■ **Task to carry out**: Leave out every picture, and restate word for word only the lines from the one containing "What shape is on top of the teal square?" through the end of the material.

■ **Records supplied**:
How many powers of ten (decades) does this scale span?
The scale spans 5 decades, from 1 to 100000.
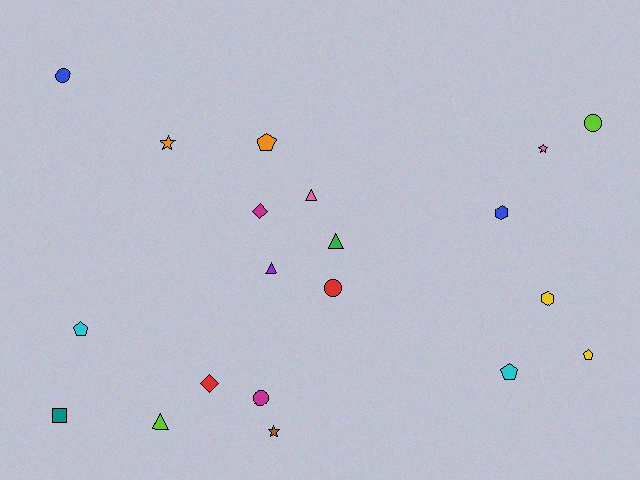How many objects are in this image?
There are 20 objects.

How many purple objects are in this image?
There is 1 purple object.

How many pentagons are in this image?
There are 4 pentagons.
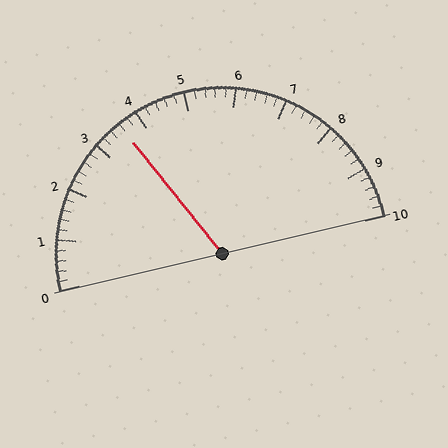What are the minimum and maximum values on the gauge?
The gauge ranges from 0 to 10.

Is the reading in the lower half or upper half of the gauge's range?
The reading is in the lower half of the range (0 to 10).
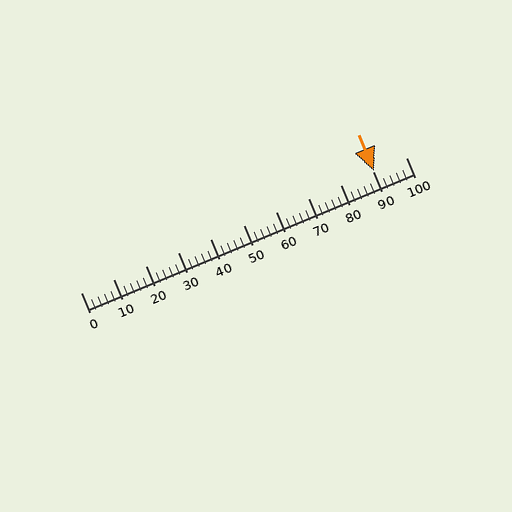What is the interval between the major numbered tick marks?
The major tick marks are spaced 10 units apart.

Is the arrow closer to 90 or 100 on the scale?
The arrow is closer to 90.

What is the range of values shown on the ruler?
The ruler shows values from 0 to 100.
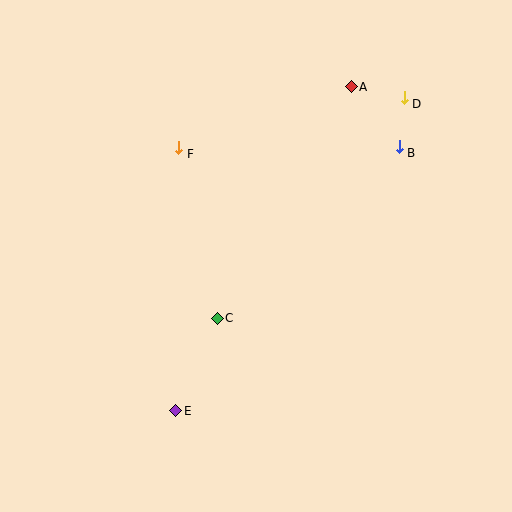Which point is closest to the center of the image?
Point C at (217, 318) is closest to the center.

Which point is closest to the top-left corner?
Point F is closest to the top-left corner.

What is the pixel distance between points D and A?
The distance between D and A is 56 pixels.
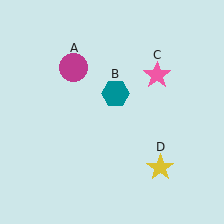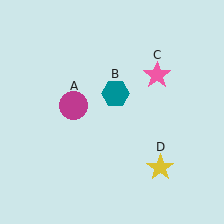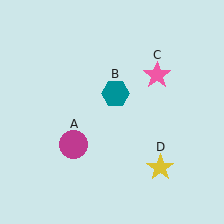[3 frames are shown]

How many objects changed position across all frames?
1 object changed position: magenta circle (object A).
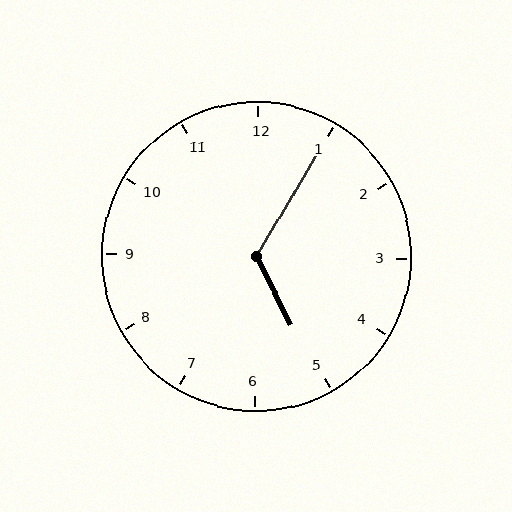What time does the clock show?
5:05.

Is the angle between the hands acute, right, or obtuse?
It is obtuse.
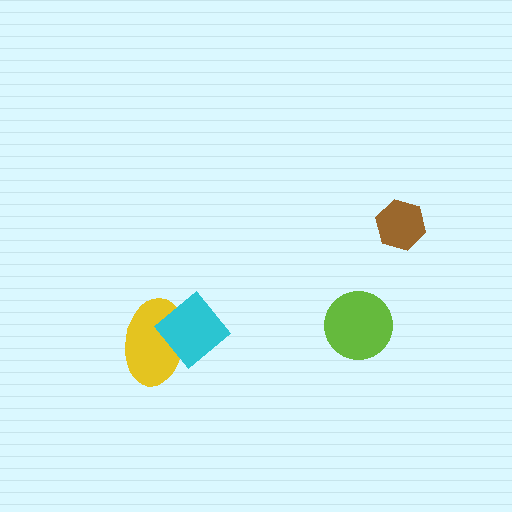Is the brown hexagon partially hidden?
No, no other shape covers it.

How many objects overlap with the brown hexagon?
0 objects overlap with the brown hexagon.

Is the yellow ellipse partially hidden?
Yes, it is partially covered by another shape.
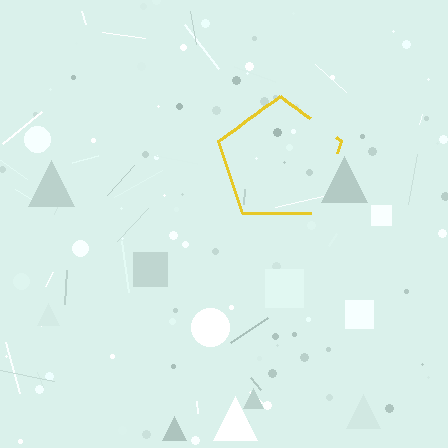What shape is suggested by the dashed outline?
The dashed outline suggests a pentagon.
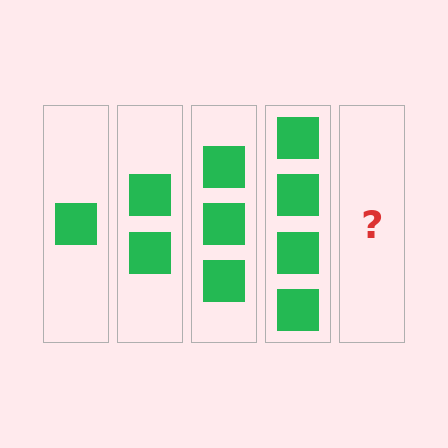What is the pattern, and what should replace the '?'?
The pattern is that each step adds one more square. The '?' should be 5 squares.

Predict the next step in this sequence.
The next step is 5 squares.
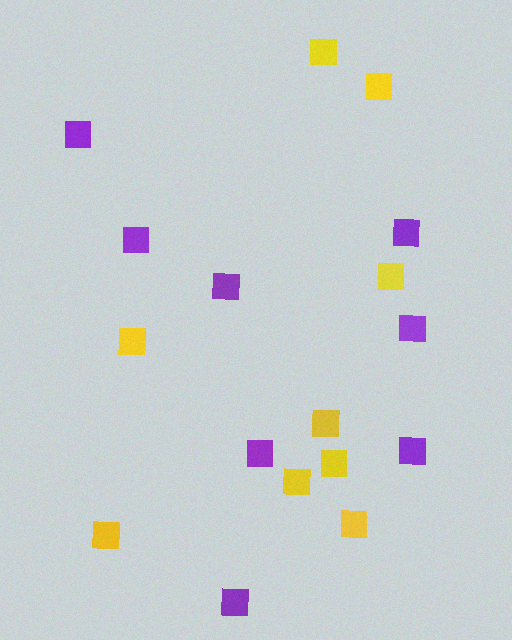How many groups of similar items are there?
There are 2 groups: one group of yellow squares (9) and one group of purple squares (8).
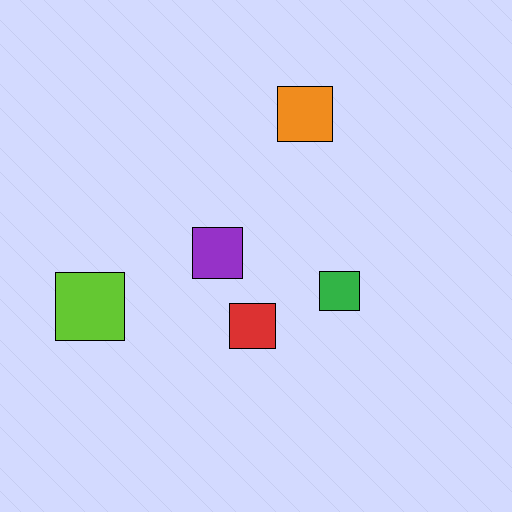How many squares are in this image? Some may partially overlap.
There are 5 squares.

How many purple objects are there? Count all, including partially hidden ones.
There is 1 purple object.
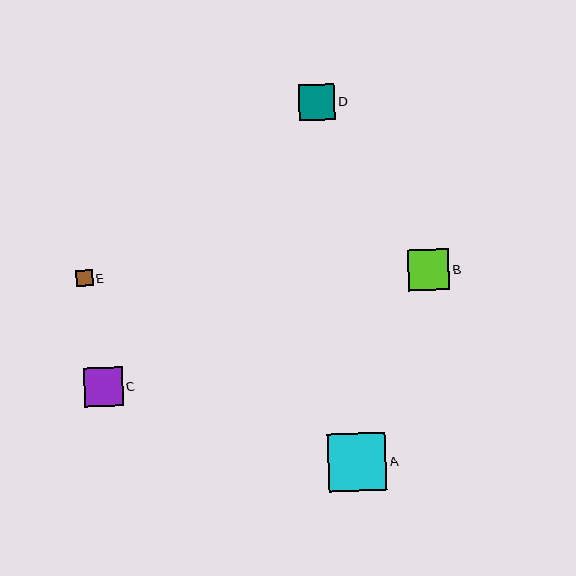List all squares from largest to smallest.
From largest to smallest: A, B, C, D, E.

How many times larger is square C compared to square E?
Square C is approximately 2.4 times the size of square E.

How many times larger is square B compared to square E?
Square B is approximately 2.5 times the size of square E.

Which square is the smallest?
Square E is the smallest with a size of approximately 16 pixels.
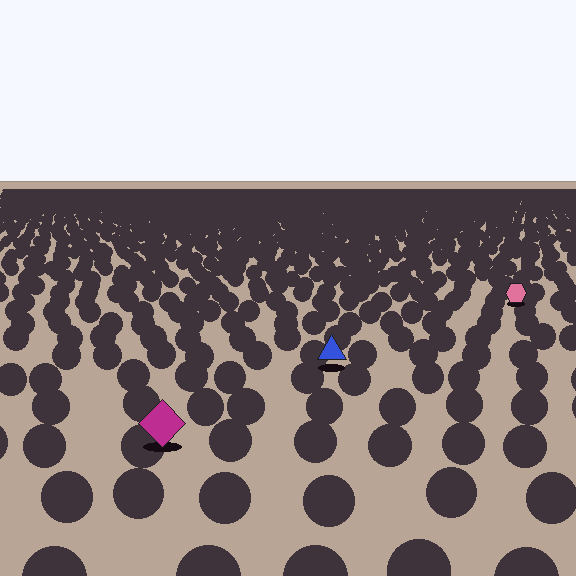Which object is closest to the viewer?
The magenta diamond is closest. The texture marks near it are larger and more spread out.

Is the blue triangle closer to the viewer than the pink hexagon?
Yes. The blue triangle is closer — you can tell from the texture gradient: the ground texture is coarser near it.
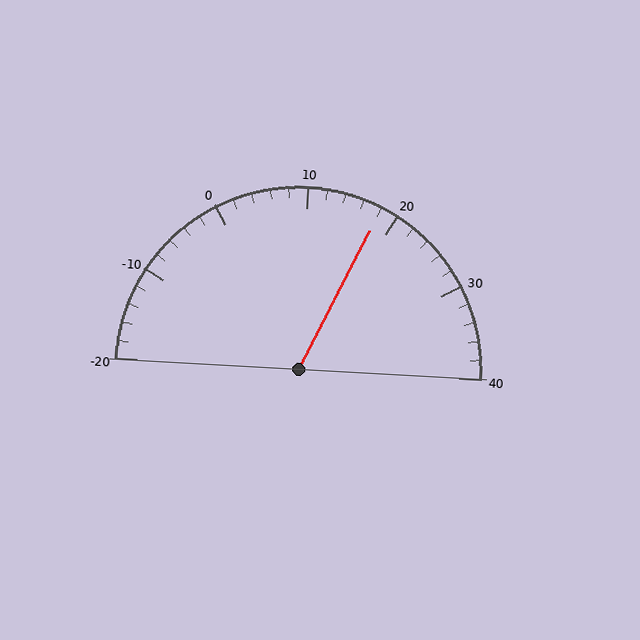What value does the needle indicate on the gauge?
The needle indicates approximately 18.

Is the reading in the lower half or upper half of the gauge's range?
The reading is in the upper half of the range (-20 to 40).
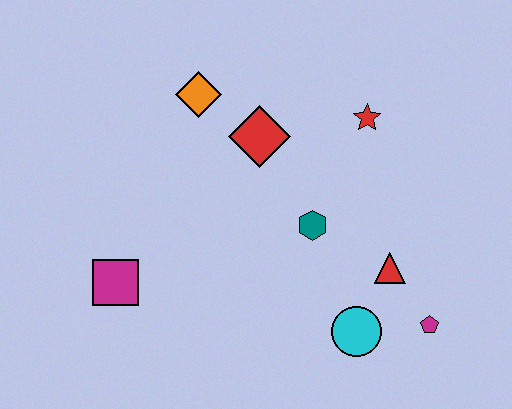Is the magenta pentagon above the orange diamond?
No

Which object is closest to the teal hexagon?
The red triangle is closest to the teal hexagon.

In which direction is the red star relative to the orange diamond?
The red star is to the right of the orange diamond.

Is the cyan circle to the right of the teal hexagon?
Yes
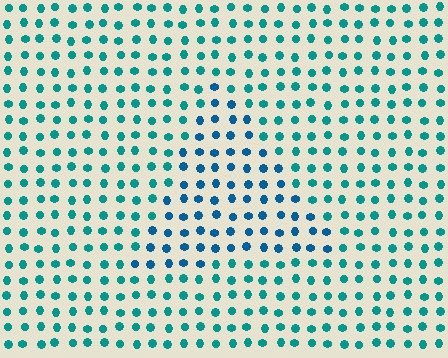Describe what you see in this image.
The image is filled with small teal elements in a uniform arrangement. A triangle-shaped region is visible where the elements are tinted to a slightly different hue, forming a subtle color boundary.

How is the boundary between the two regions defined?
The boundary is defined purely by a slight shift in hue (about 27 degrees). Spacing, size, and orientation are identical on both sides.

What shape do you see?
I see a triangle.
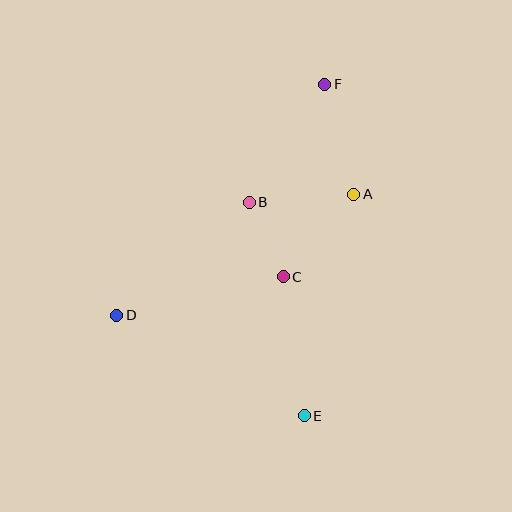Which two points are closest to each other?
Points B and C are closest to each other.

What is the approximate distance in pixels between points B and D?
The distance between B and D is approximately 174 pixels.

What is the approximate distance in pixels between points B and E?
The distance between B and E is approximately 221 pixels.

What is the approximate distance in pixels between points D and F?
The distance between D and F is approximately 310 pixels.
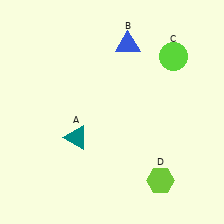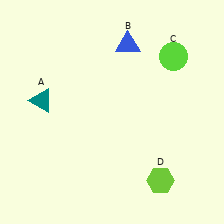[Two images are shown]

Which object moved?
The teal triangle (A) moved up and to the left.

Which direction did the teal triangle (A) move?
The teal triangle (A) moved up and to the left.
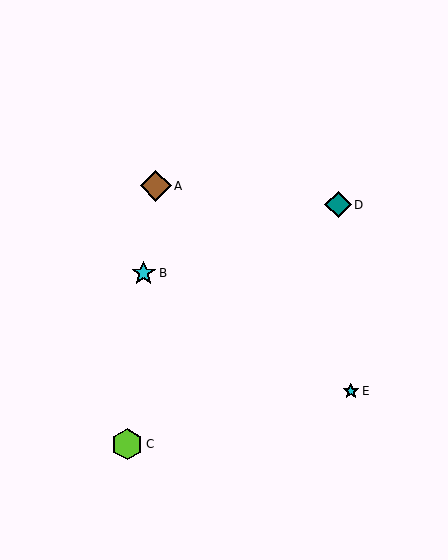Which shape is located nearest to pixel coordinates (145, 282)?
The cyan star (labeled B) at (144, 273) is nearest to that location.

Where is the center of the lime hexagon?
The center of the lime hexagon is at (127, 444).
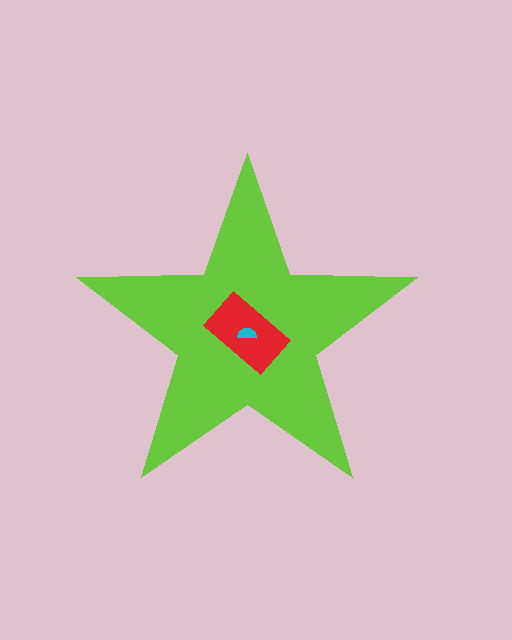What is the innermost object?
The cyan semicircle.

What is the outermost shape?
The lime star.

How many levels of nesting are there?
3.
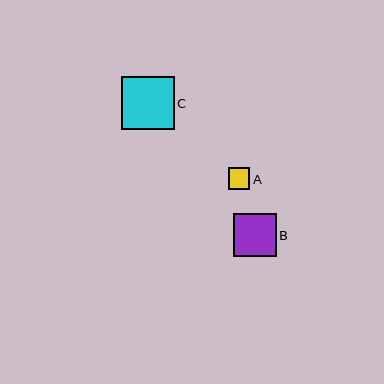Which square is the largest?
Square C is the largest with a size of approximately 53 pixels.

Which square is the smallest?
Square A is the smallest with a size of approximately 22 pixels.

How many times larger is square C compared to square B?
Square C is approximately 1.2 times the size of square B.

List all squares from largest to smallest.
From largest to smallest: C, B, A.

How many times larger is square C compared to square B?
Square C is approximately 1.2 times the size of square B.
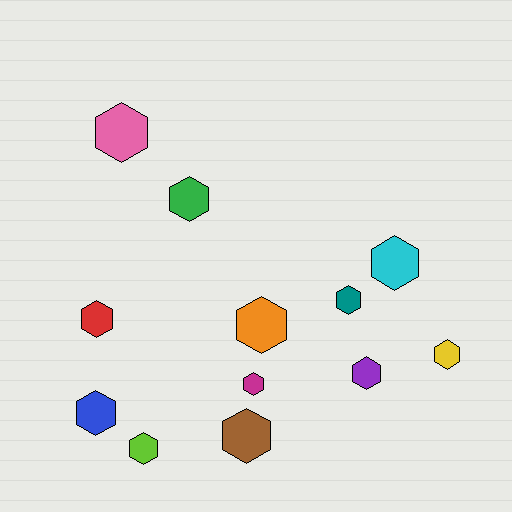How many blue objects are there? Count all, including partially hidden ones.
There is 1 blue object.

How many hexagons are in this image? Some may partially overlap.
There are 12 hexagons.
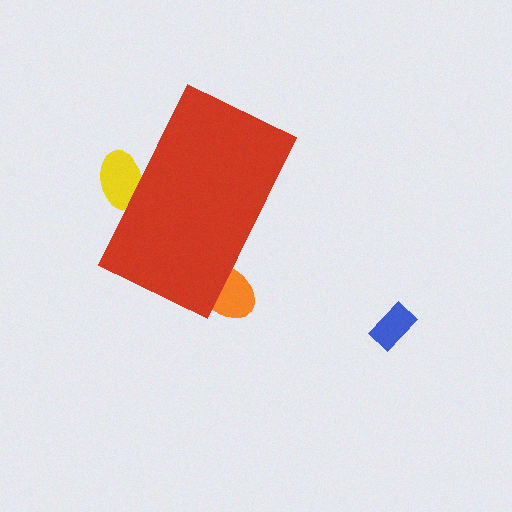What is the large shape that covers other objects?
A red rectangle.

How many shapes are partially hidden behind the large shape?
2 shapes are partially hidden.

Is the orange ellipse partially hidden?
Yes, the orange ellipse is partially hidden behind the red rectangle.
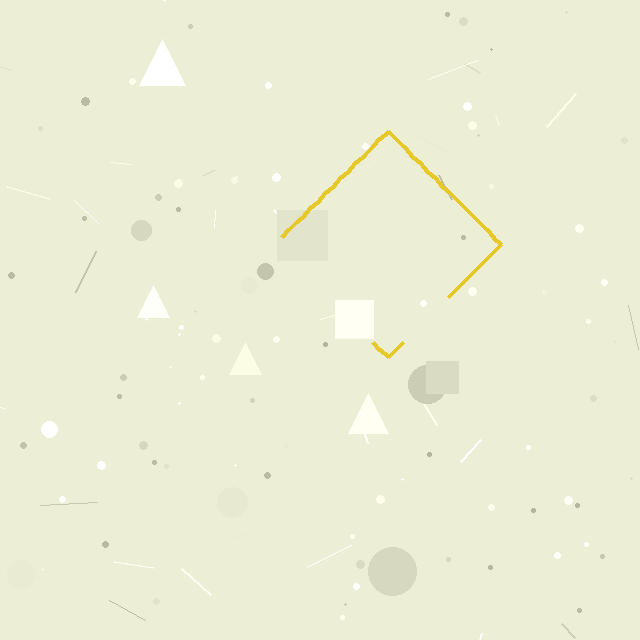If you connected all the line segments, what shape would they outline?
They would outline a diamond.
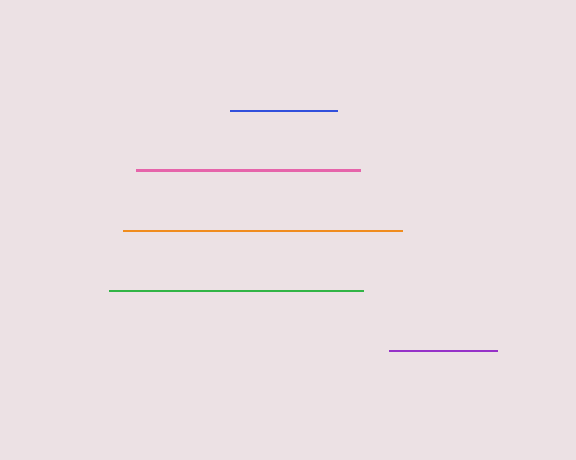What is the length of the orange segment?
The orange segment is approximately 278 pixels long.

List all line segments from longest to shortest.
From longest to shortest: orange and green (about equal), pink, purple and blue (about equal).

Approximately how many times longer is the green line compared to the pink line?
The green line is approximately 1.1 times the length of the pink line.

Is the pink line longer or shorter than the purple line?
The pink line is longer than the purple line.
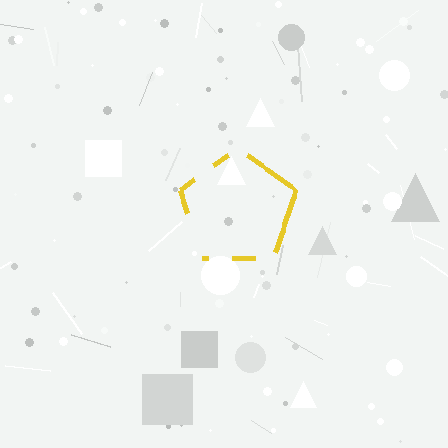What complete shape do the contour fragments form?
The contour fragments form a pentagon.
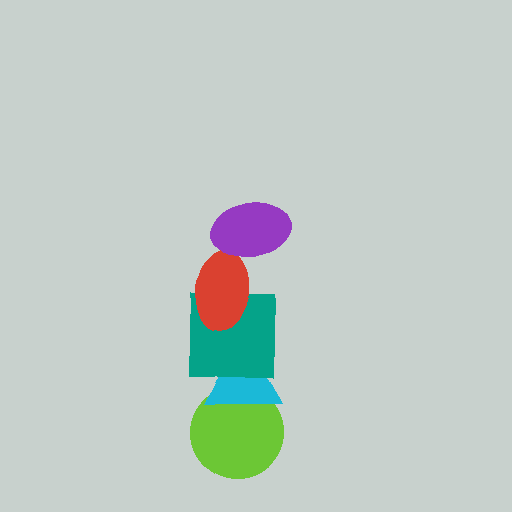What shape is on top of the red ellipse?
The purple ellipse is on top of the red ellipse.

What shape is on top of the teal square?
The red ellipse is on top of the teal square.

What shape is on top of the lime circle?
The cyan triangle is on top of the lime circle.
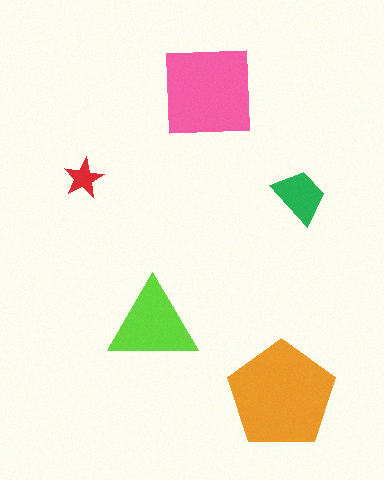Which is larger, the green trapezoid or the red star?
The green trapezoid.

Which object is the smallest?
The red star.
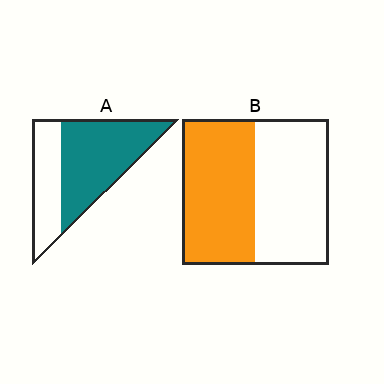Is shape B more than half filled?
Roughly half.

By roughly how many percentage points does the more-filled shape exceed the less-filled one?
By roughly 15 percentage points (A over B).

■ **Solution to this task**:
What shape is on top of the teal square?
The red ellipse is on top of the teal square.

What shape is on top of the lime circle?
The cyan triangle is on top of the lime circle.
Which is larger, the green trapezoid or the red star?
The green trapezoid.

Which object is the smallest?
The red star.
Is shape B more than half filled?
Roughly half.

By roughly how many percentage points does the more-filled shape exceed the less-filled one?
By roughly 15 percentage points (A over B).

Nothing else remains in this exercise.